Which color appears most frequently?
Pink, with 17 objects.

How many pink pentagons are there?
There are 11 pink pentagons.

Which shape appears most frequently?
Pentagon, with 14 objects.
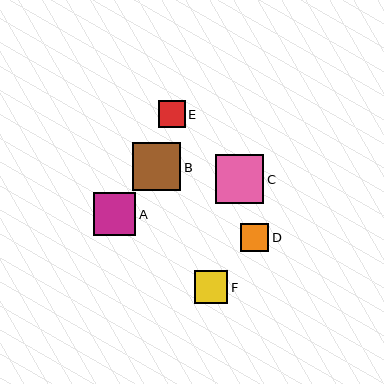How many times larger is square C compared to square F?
Square C is approximately 1.5 times the size of square F.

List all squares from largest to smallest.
From largest to smallest: C, B, A, F, D, E.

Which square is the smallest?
Square E is the smallest with a size of approximately 27 pixels.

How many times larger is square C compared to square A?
Square C is approximately 1.1 times the size of square A.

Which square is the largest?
Square C is the largest with a size of approximately 49 pixels.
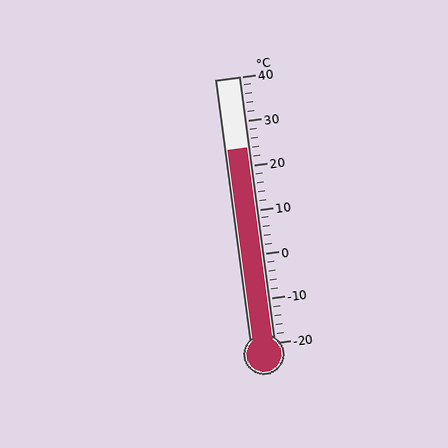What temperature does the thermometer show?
The thermometer shows approximately 24°C.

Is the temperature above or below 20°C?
The temperature is above 20°C.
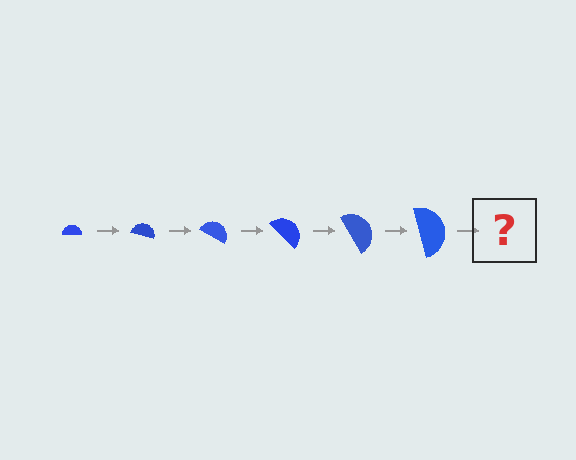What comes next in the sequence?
The next element should be a semicircle, larger than the previous one and rotated 90 degrees clockwise from the start.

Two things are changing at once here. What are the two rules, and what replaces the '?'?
The two rules are that the semicircle grows larger each step and it rotates 15 degrees clockwise each step. The '?' should be a semicircle, larger than the previous one and rotated 90 degrees clockwise from the start.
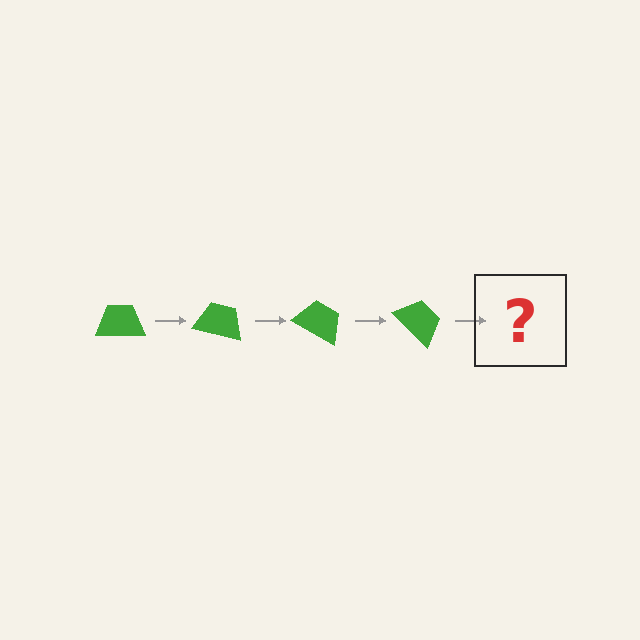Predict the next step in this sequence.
The next step is a green trapezoid rotated 60 degrees clockwise.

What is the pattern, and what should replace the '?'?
The pattern is that the trapezoid rotates 15 degrees clockwise each step. The '?' should be a green trapezoid rotated 60 degrees clockwise.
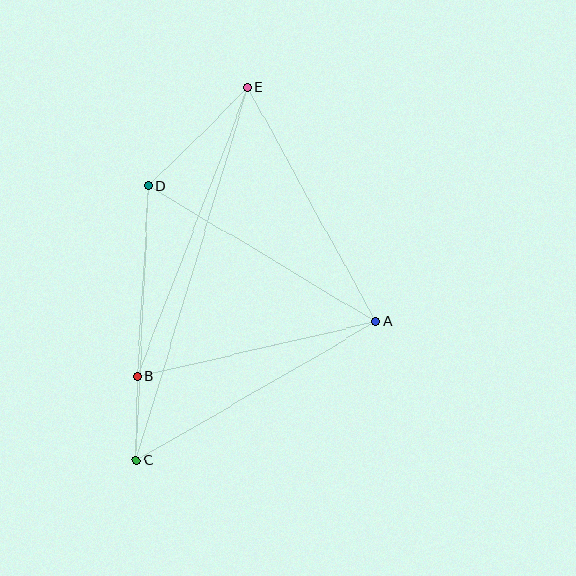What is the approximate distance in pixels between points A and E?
The distance between A and E is approximately 267 pixels.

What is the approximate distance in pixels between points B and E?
The distance between B and E is approximately 309 pixels.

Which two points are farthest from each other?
Points C and E are farthest from each other.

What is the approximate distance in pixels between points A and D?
The distance between A and D is approximately 265 pixels.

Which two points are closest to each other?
Points B and C are closest to each other.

Task description | The records shown above are to be repeated exactly, with the pictures left out.

Correct response |
Which color appears most frequently?
Pink, with 17 objects.

How many pink pentagons are there?
There are 11 pink pentagons.

Which shape appears most frequently?
Pentagon, with 14 objects.
How many times larger is square C compared to square F?
Square C is approximately 1.5 times the size of square F.

List all squares from largest to smallest.
From largest to smallest: C, B, A, F, D, E.

Which square is the smallest?
Square E is the smallest with a size of approximately 27 pixels.

How many times larger is square C compared to square A?
Square C is approximately 1.1 times the size of square A.

Which square is the largest?
Square C is the largest with a size of approximately 49 pixels.
What temperature does the thermometer show?
The thermometer shows approximately 24°C.

Is the temperature above or below 20°C?
The temperature is above 20°C.
What comes next in the sequence?
The next element should be a semicircle, larger than the previous one and rotated 90 degrees clockwise from the start.

Two things are changing at once here. What are the two rules, and what replaces the '?'?
The two rules are that the semicircle grows larger each step and it rotates 15 degrees clockwise each step. The '?' should be a semicircle, larger than the previous one and rotated 90 degrees clockwise from the start.
Predict the next step in this sequence.
The next step is a green trapezoid rotated 60 degrees clockwise.

What is the pattern, and what should replace the '?'?
The pattern is that the trapezoid rotates 15 degrees clockwise each step. The '?' should be a green trapezoid rotated 60 degrees clockwise.
What is the approximate distance in pixels between points A and E?
The distance between A and E is approximately 267 pixels.

What is the approximate distance in pixels between points B and E?
The distance between B and E is approximately 309 pixels.

Which two points are farthest from each other?
Points C and E are farthest from each other.

What is the approximate distance in pixels between points A and D?
The distance between A and D is approximately 265 pixels.

Which two points are closest to each other?
Points B and C are closest to each other.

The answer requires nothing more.